**Do this**
Only the lines from the one containing "In what direction" through the end of the records should be retyped, exactly and including both ends; pictures stay out.

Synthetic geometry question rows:
::::
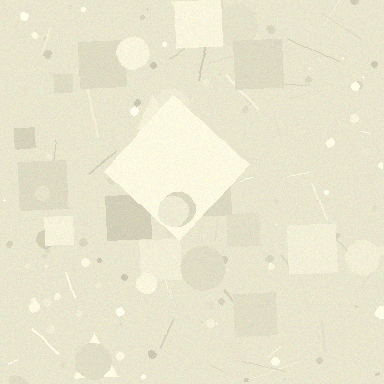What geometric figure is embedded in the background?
A diamond is embedded in the background.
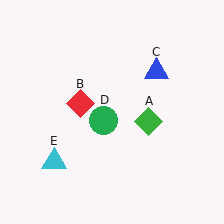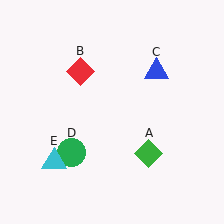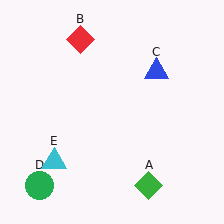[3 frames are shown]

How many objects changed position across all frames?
3 objects changed position: green diamond (object A), red diamond (object B), green circle (object D).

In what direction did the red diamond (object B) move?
The red diamond (object B) moved up.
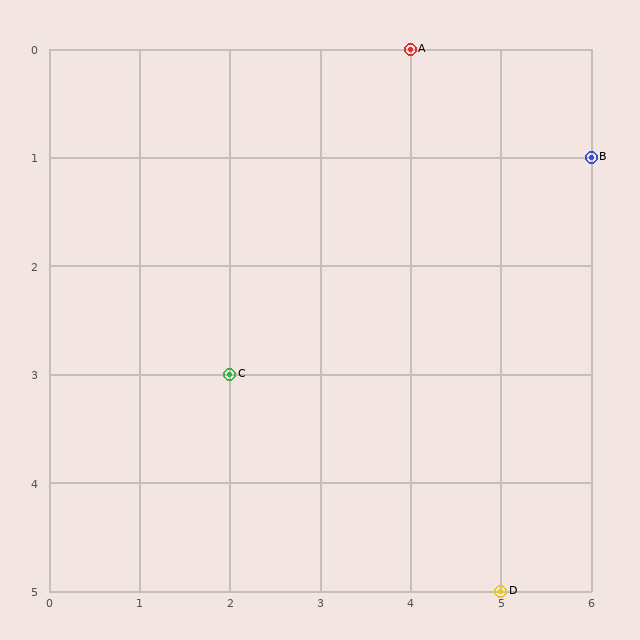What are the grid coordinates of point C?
Point C is at grid coordinates (2, 3).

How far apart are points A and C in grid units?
::::
**In response**
In what direction did the red diamond (object B) move?
The red diamond (object B) moved up.
What are the grid coordinates of point C?
Point C is at grid coordinates (2, 3).

How far apart are points A and C in grid units?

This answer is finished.